** BEGIN **

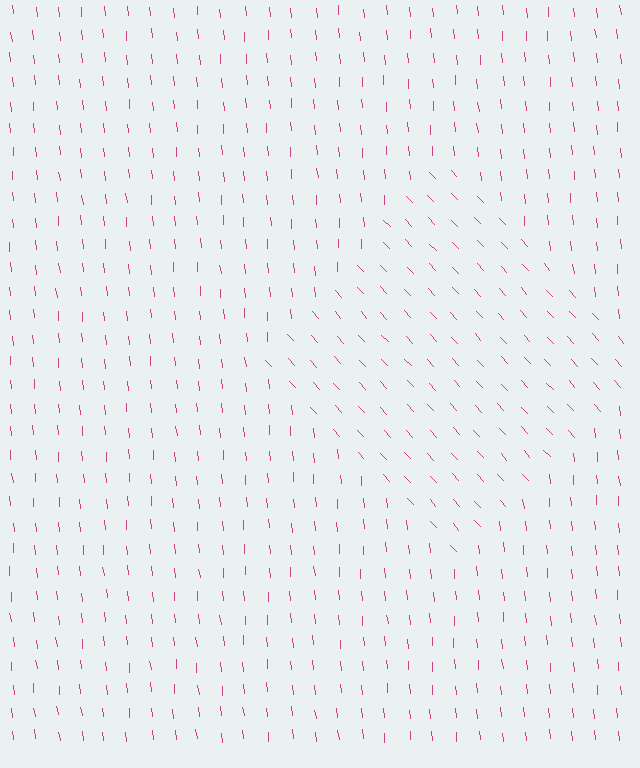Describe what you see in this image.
The image is filled with small magenta line segments. A diamond region in the image has lines oriented differently from the surrounding lines, creating a visible texture boundary.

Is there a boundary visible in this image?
Yes, there is a texture boundary formed by a change in line orientation.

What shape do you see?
I see a diamond.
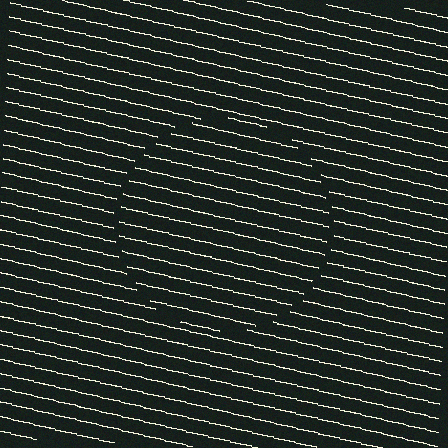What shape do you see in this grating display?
An illusory circle. The interior of the shape contains the same grating, shifted by half a period — the contour is defined by the phase discontinuity where line-ends from the inner and outer gratings abut.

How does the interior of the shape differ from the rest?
The interior of the shape contains the same grating, shifted by half a period — the contour is defined by the phase discontinuity where line-ends from the inner and outer gratings abut.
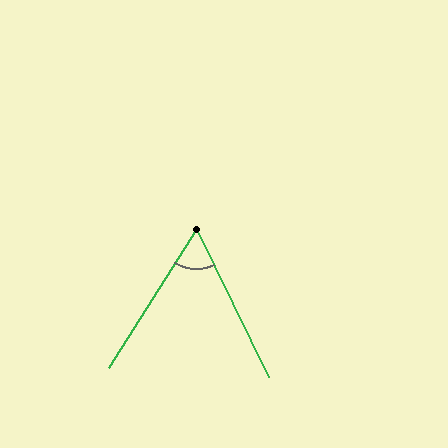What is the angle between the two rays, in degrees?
Approximately 58 degrees.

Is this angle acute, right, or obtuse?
It is acute.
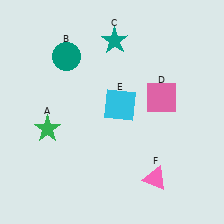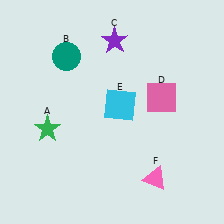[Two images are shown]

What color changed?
The star (C) changed from teal in Image 1 to purple in Image 2.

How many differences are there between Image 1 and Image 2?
There is 1 difference between the two images.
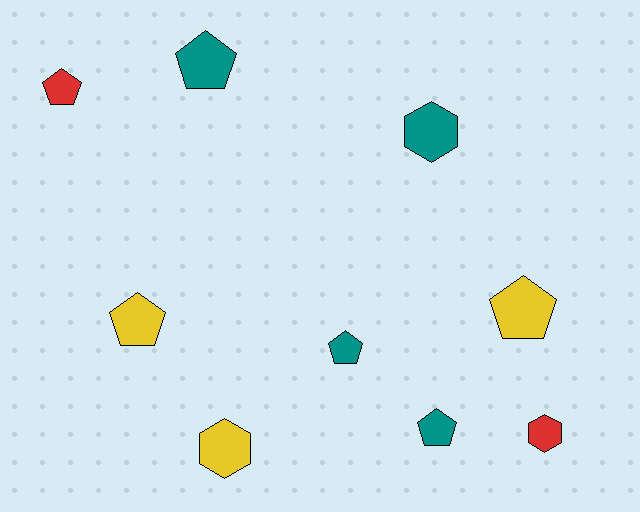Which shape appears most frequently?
Pentagon, with 6 objects.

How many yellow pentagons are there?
There are 2 yellow pentagons.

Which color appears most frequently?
Teal, with 4 objects.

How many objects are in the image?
There are 9 objects.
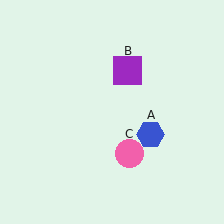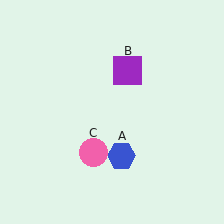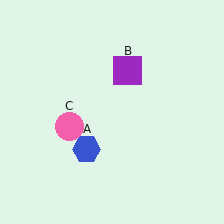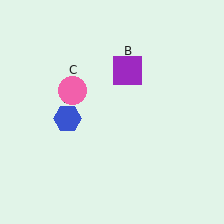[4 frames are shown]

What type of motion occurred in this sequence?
The blue hexagon (object A), pink circle (object C) rotated clockwise around the center of the scene.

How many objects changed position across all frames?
2 objects changed position: blue hexagon (object A), pink circle (object C).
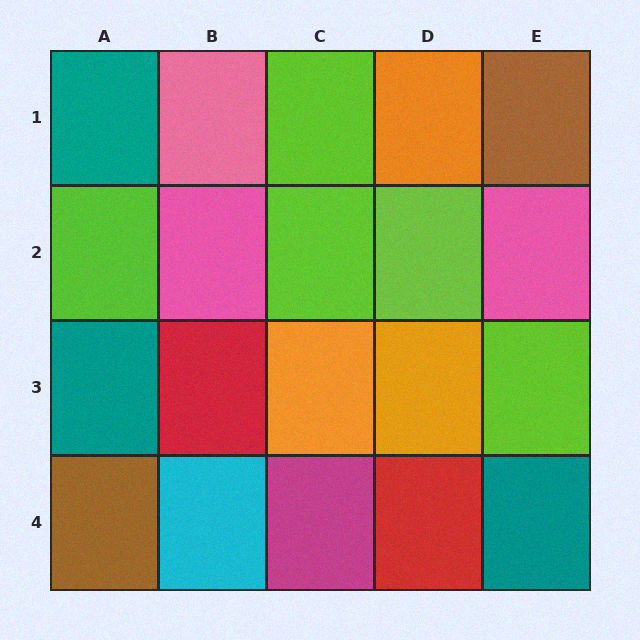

** END **

- [Required task]
Your task is to repeat the data above exactly while excluding the pictures.

- [Exercise answer]
Describe what you see in this image.
The image is filled with small magenta line segments. A diamond region in the image has lines oriented differently from the surrounding lines, creating a visible texture boundary.

Is there a boundary visible in this image?
Yes, there is a texture boundary formed by a change in line orientation.

What shape do you see?
I see a diamond.
What shape do you see in this grating display?
An illusory circle. The interior of the shape contains the same grating, shifted by half a period — the contour is defined by the phase discontinuity where line-ends from the inner and outer gratings abut.

How does the interior of the shape differ from the rest?
The interior of the shape contains the same grating, shifted by half a period — the contour is defined by the phase discontinuity where line-ends from the inner and outer gratings abut.
What is the angle between the two rays, in degrees?
Approximately 58 degrees.

Is this angle acute, right, or obtuse?
It is acute.
[Two images are shown]

What color changed?
The star (C) changed from teal in Image 1 to purple in Image 2.

How many differences are there between Image 1 and Image 2?
There is 1 difference between the two images.
Which shape appears most frequently?
Pentagon, with 6 objects.

How many yellow pentagons are there?
There are 2 yellow pentagons.

Which color appears most frequently?
Teal, with 4 objects.

How many objects are in the image?
There are 9 objects.
[4 frames are shown]

What type of motion occurred in this sequence?
The blue hexagon (object A), pink circle (object C) rotated clockwise around the center of the scene.

How many objects changed position across all frames?
2 objects changed position: blue hexagon (object A), pink circle (object C).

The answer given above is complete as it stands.